# What you will do:
Write the listing out again, all of it, word for word.

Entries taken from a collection
┌────────
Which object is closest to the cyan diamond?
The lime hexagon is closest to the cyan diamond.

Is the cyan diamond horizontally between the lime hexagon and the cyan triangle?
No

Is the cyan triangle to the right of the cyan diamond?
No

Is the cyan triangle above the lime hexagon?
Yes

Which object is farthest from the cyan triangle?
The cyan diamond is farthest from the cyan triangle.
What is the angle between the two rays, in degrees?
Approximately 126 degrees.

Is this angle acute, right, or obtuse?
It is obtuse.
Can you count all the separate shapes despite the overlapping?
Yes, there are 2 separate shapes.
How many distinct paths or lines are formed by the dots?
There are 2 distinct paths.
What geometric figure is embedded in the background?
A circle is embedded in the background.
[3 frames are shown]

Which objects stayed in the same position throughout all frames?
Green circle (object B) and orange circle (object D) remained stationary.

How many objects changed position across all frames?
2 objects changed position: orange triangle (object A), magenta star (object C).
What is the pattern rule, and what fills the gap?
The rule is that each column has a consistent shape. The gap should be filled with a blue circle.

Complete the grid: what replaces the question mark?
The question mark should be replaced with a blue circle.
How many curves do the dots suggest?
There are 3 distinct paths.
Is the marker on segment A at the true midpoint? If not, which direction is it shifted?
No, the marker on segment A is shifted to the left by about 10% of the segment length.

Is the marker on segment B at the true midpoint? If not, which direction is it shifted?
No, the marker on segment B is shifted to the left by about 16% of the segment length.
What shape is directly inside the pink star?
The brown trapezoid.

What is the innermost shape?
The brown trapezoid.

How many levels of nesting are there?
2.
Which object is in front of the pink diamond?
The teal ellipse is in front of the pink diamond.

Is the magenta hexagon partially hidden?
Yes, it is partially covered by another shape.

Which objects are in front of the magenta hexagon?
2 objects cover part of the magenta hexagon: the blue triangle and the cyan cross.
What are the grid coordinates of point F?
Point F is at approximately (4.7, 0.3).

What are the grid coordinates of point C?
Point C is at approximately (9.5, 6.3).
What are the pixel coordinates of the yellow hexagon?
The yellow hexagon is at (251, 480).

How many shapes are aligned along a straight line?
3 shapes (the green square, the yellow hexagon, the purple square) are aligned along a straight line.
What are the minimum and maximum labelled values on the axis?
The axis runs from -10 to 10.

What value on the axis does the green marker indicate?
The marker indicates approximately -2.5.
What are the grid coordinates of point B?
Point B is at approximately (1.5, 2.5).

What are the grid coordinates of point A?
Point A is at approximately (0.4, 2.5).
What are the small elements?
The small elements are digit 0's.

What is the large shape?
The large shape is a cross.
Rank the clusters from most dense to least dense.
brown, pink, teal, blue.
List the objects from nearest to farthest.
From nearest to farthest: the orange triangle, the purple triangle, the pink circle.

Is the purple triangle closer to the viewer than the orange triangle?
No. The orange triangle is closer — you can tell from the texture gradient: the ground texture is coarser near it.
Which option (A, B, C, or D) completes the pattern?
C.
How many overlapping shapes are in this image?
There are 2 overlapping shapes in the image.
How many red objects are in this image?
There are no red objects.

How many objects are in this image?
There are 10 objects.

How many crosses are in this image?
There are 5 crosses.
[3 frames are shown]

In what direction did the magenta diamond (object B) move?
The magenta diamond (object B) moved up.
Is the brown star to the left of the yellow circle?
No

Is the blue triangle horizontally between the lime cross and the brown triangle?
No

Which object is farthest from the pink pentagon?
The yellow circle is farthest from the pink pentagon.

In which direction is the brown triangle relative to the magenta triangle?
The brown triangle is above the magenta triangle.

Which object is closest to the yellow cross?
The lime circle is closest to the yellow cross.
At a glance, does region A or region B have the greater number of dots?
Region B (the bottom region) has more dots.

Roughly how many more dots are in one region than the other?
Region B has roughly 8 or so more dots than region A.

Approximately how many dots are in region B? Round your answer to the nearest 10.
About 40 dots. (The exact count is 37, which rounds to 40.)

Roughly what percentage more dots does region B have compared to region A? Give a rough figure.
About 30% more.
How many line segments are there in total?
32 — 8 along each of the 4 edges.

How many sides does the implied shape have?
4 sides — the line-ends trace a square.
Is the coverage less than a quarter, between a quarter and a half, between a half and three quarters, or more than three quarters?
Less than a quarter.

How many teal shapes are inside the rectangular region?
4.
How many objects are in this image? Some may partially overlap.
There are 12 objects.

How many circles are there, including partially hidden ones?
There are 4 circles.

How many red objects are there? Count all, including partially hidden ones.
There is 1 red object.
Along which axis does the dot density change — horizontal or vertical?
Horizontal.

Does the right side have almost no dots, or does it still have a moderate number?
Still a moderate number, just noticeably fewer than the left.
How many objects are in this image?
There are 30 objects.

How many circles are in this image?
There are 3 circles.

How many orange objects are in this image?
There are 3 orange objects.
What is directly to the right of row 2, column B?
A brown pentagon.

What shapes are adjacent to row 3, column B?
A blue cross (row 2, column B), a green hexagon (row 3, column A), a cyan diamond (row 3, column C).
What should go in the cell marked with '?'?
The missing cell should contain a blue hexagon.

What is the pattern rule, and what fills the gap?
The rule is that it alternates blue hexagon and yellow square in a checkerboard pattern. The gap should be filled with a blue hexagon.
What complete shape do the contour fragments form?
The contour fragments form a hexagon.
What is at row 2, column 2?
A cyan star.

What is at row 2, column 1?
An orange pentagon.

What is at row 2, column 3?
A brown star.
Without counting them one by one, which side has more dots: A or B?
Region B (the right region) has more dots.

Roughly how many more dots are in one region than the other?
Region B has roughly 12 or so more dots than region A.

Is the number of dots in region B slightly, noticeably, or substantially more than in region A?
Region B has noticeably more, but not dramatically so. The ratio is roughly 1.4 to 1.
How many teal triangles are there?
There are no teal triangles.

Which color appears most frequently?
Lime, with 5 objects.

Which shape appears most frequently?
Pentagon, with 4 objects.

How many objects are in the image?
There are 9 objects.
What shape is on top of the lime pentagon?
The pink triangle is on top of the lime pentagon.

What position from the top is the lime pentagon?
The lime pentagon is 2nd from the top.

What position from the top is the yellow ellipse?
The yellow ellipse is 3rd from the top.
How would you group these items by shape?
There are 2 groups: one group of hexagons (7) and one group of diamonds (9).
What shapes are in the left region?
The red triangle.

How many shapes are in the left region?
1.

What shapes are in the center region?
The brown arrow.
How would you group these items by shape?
└────────
# Answer to the exercise:
Which object is closest to the cyan diamond?
The lime hexagon is closest to the cyan diamond.

Is the cyan diamond horizontally between the lime hexagon and the cyan triangle?
No

Is the cyan triangle to the right of the cyan diamond?
No

Is the cyan triangle above the lime hexagon?
Yes

Which object is farthest from the cyan triangle?
The cyan diamond is farthest from the cyan triangle.
What is the angle between the two rays, in degrees?
Approximately 126 degrees.

Is this angle acute, right, or obtuse?
It is obtuse.
Can you count all the separate shapes despite the overlapping?
Yes, there are 2 separate shapes.
How many distinct paths or lines are formed by the dots?
There are 2 distinct paths.
What geometric figure is embedded in the background?
A circle is embedded in the background.
[3 frames are shown]

Which objects stayed in the same position throughout all frames?
Green circle (object B) and orange circle (object D) remained stationary.

How many objects changed position across all frames?
2 objects changed position: orange triangle (object A), magenta star (object C).
What is the pattern rule, and what fills the gap?
The rule is that each column has a consistent shape. The gap should be filled with a blue circle.

Complete the grid: what replaces the question mark?
The question mark should be replaced with a blue circle.
How many curves do the dots suggest?
There are 3 distinct paths.
Is the marker on segment A at the true midpoint? If not, which direction is it shifted?
No, the marker on segment A is shifted to the left by about 10% of the segment length.

Is the marker on segment B at the true midpoint? If not, which direction is it shifted?
No, the marker on segment B is shifted to the left by about 16% of the segment length.
What shape is directly inside the pink star?
The brown trapezoid.

What is the innermost shape?
The brown trapezoid.

How many levels of nesting are there?
2.
Which object is in front of the pink diamond?
The teal ellipse is in front of the pink diamond.

Is the magenta hexagon partially hidden?
Yes, it is partially covered by another shape.

Which objects are in front of the magenta hexagon?
2 objects cover part of the magenta hexagon: the blue triangle and the cyan cross.
What are the grid coordinates of point F?
Point F is at approximately (4.7, 0.3).

What are the grid coordinates of point C?
Point C is at approximately (9.5, 6.3).
What are the pixel coordinates of the yellow hexagon?
The yellow hexagon is at (251, 480).

How many shapes are aligned along a straight line?
3 shapes (the green square, the yellow hexagon, the purple square) are aligned along a straight line.
What are the minimum and maximum labelled values on the axis?
The axis runs from -10 to 10.

What value on the axis does the green marker indicate?
The marker indicates approximately -2.5.
What are the grid coordinates of point B?
Point B is at approximately (1.5, 2.5).

What are the grid coordinates of point A?
Point A is at approximately (0.4, 2.5).
What are the small elements?
The small elements are digit 0's.

What is the large shape?
The large shape is a cross.
Rank the clusters from most dense to least dense.
brown, pink, teal, blue.
List the objects from nearest to farthest.
From nearest to farthest: the orange triangle, the purple triangle, the pink circle.

Is the purple triangle closer to the viewer than the orange triangle?
No. The orange triangle is closer — you can tell from the texture gradient: the ground texture is coarser near it.
Which option (A, B, C, or D) completes the pattern?
C.
How many overlapping shapes are in this image?
There are 2 overlapping shapes in the image.
How many red objects are in this image?
There are no red objects.

How many objects are in this image?
There are 10 objects.

How many crosses are in this image?
There are 5 crosses.
[3 frames are shown]

In what direction did the magenta diamond (object B) move?
The magenta diamond (object B) moved up.
Is the brown star to the left of the yellow circle?
No

Is the blue triangle horizontally between the lime cross and the brown triangle?
No

Which object is farthest from the pink pentagon?
The yellow circle is farthest from the pink pentagon.

In which direction is the brown triangle relative to the magenta triangle?
The brown triangle is above the magenta triangle.

Which object is closest to the yellow cross?
The lime circle is closest to the yellow cross.
At a glance, does region A or region B have the greater number of dots?
Region B (the bottom region) has more dots.

Roughly how many more dots are in one region than the other?
Region B has roughly 8 or so more dots than region A.

Approximately how many dots are in region B? Round your answer to the nearest 10.
About 40 dots. (The exact count is 37, which rounds to 40.)

Roughly what percentage more dots does region B have compared to region A? Give a rough figure.
About 30% more.
How many line segments are there in total?
32 — 8 along each of the 4 edges.

How many sides does the implied shape have?
4 sides — the line-ends trace a square.
Is the coverage less than a quarter, between a quarter and a half, between a half and three quarters, or more than three quarters?
Less than a quarter.

How many teal shapes are inside the rectangular region?
4.
How many objects are in this image? Some may partially overlap.
There are 12 objects.

How many circles are there, including partially hidden ones?
There are 4 circles.

How many red objects are there? Count all, including partially hidden ones.
There is 1 red object.
Along which axis does the dot density change — horizontal or vertical?
Horizontal.

Does the right side have almost no dots, or does it still have a moderate number?
Still a moderate number, just noticeably fewer than the left.
How many objects are in this image?
There are 30 objects.

How many circles are in this image?
There are 3 circles.

How many orange objects are in this image?
There are 3 orange objects.
What is directly to the right of row 2, column B?
A brown pentagon.

What shapes are adjacent to row 3, column B?
A blue cross (row 2, column B), a green hexagon (row 3, column A), a cyan diamond (row 3, column C).
What should go in the cell marked with '?'?
The missing cell should contain a blue hexagon.

What is the pattern rule, and what fills the gap?
The rule is that it alternates blue hexagon and yellow square in a checkerboard pattern. The gap should be filled with a blue hexagon.
What complete shape do the contour fragments form?
The contour fragments form a hexagon.
What is at row 2, column 2?
A cyan star.

What is at row 2, column 1?
An orange pentagon.

What is at row 2, column 3?
A brown star.
Without counting them one by one, which side has more dots: A or B?
Region B (the right region) has more dots.

Roughly how many more dots are in one region than the other?
Region B has roughly 12 or so more dots than region A.

Is the number of dots in region B slightly, noticeably, or substantially more than in region A?
Region B has noticeably more, but not dramatically so. The ratio is roughly 1.4 to 1.
How many teal triangles are there?
There are no teal triangles.

Which color appears most frequently?
Lime, with 5 objects.

Which shape appears most frequently?
Pentagon, with 4 objects.

How many objects are in the image?
There are 9 objects.
What shape is on top of the lime pentagon?
The pink triangle is on top of the lime pentagon.

What position from the top is the lime pentagon?
The lime pentagon is 2nd from the top.

What position from the top is the yellow ellipse?
The yellow ellipse is 3rd from the top.
How would you group these items by shape?
There are 2 groups: one group of hexagons (7) and one group of diamonds (9).
What shapes are in the left region?
The red triangle.

How many shapes are in the left region?
1.

What shapes are in the center region?
The brown arrow.
How would you group these items by shape?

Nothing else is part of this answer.